Exercise instructions: Produce an exact transcription of the listing below, omitting the pictures.

* * *

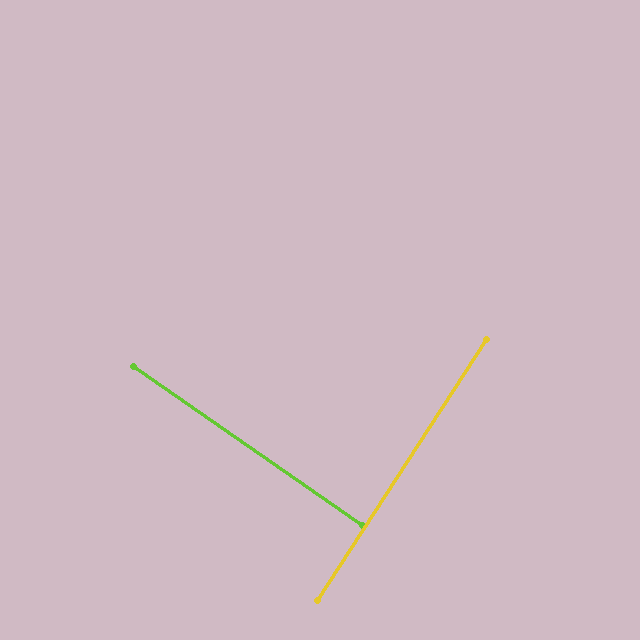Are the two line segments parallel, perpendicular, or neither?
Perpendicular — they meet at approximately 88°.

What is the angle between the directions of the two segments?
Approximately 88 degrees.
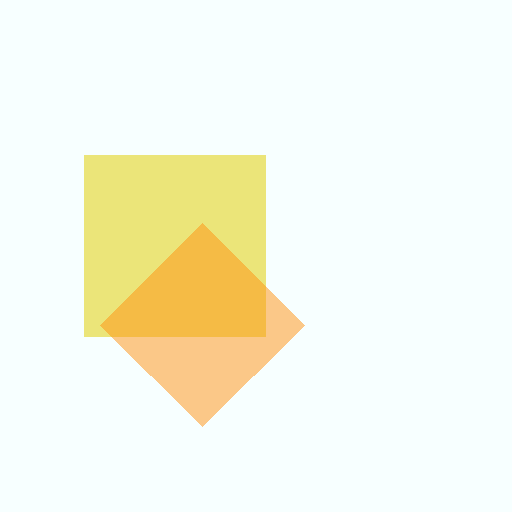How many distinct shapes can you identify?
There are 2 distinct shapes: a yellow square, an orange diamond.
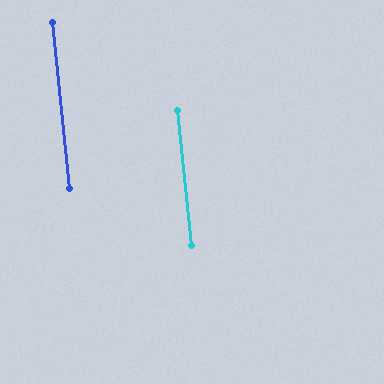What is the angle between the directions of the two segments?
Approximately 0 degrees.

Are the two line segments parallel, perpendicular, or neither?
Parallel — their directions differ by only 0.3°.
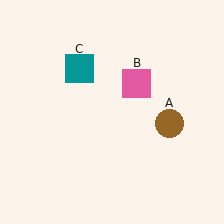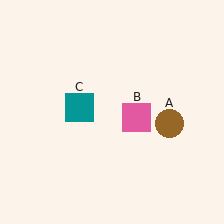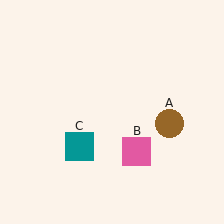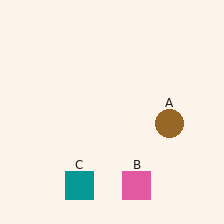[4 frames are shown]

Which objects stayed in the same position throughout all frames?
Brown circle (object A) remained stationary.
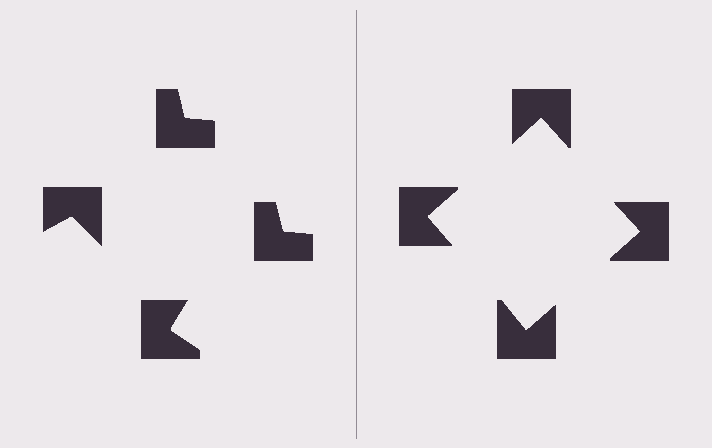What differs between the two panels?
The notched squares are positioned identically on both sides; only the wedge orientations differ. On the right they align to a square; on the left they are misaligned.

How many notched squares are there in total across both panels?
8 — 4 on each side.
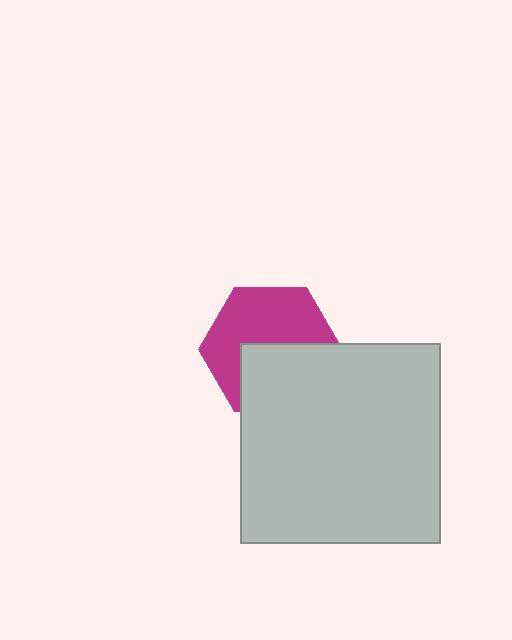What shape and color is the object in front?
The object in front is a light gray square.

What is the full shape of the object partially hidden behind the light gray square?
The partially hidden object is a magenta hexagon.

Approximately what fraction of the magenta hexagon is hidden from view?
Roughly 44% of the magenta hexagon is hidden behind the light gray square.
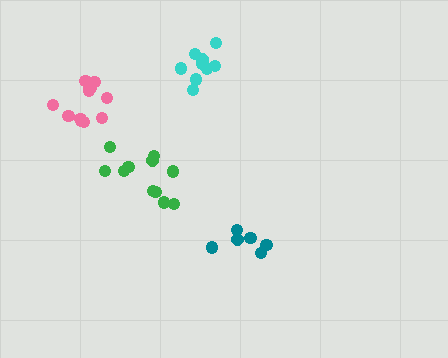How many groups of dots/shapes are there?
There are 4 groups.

* * *

Reply to the task:
Are the two line segments parallel, perpendicular, or neither?
Perpendicular — they meet at approximately 88°.

What is the angle between the directions of the two segments?
Approximately 88 degrees.
How many distinct shapes can you identify?
There are 2 distinct shapes: a yellow square, an orange diamond.
What is the angle between the directions of the two segments?
Approximately 0 degrees.

Are the two line segments parallel, perpendicular, or neither?
Parallel — their directions differ by only 0.3°.
[4 frames are shown]

Which objects stayed in the same position throughout all frames?
Brown circle (object A) remained stationary.
What differs between the two panels?
The notched squares are positioned identically on both sides; only the wedge orientations differ. On the right they align to a square; on the left they are misaligned.

How many notched squares are there in total across both panels?
8 — 4 on each side.
What shape and color is the object in front?
The object in front is a light gray square.

What is the full shape of the object partially hidden behind the light gray square?
The partially hidden object is a magenta hexagon.

Approximately what fraction of the magenta hexagon is hidden from view?
Roughly 44% of the magenta hexagon is hidden behind the light gray square.
How many groups of dots/shapes are there?
There are 4 groups.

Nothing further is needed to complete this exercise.